**Requirement**: In the records below, find the line with "How many shapes are in the center region?" and repeat it and every line after it, exactly, without any pictures.

**Some records**:
○ ○ ○ ○
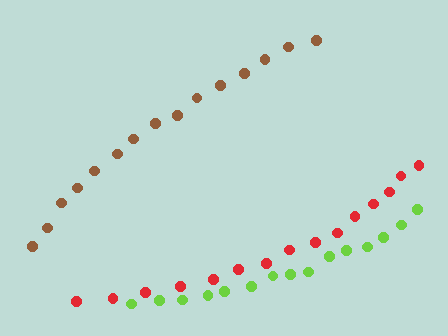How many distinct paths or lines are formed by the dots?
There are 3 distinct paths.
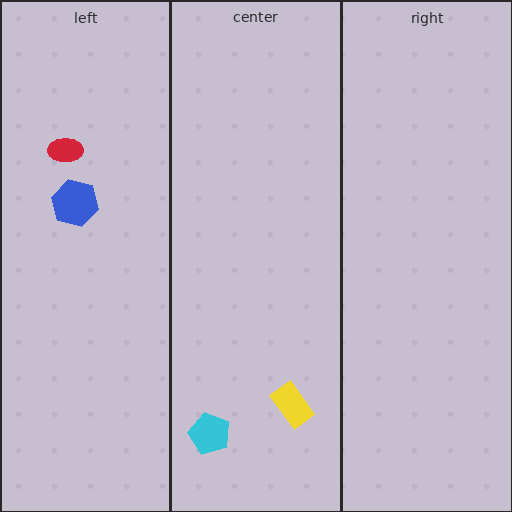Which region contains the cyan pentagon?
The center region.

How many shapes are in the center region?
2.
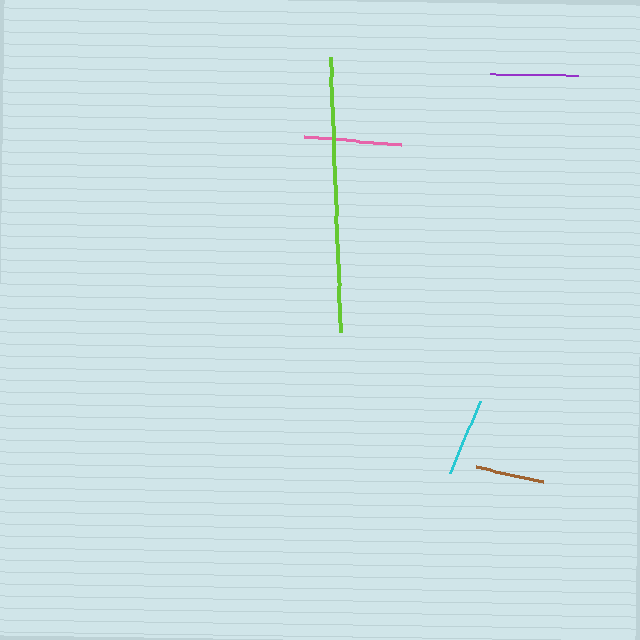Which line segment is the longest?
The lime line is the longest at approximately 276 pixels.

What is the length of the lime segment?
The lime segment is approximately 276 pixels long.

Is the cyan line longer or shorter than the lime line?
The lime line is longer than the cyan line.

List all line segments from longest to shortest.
○ ○ ○ ○
**Written reply**:
How many shapes are in the center region?
2.
Which line segment is the longest?
The lime line is the longest at approximately 276 pixels.

What is the length of the lime segment?
The lime segment is approximately 276 pixels long.

Is the cyan line longer or shorter than the lime line?
The lime line is longer than the cyan line.

List all line segments from longest to shortest.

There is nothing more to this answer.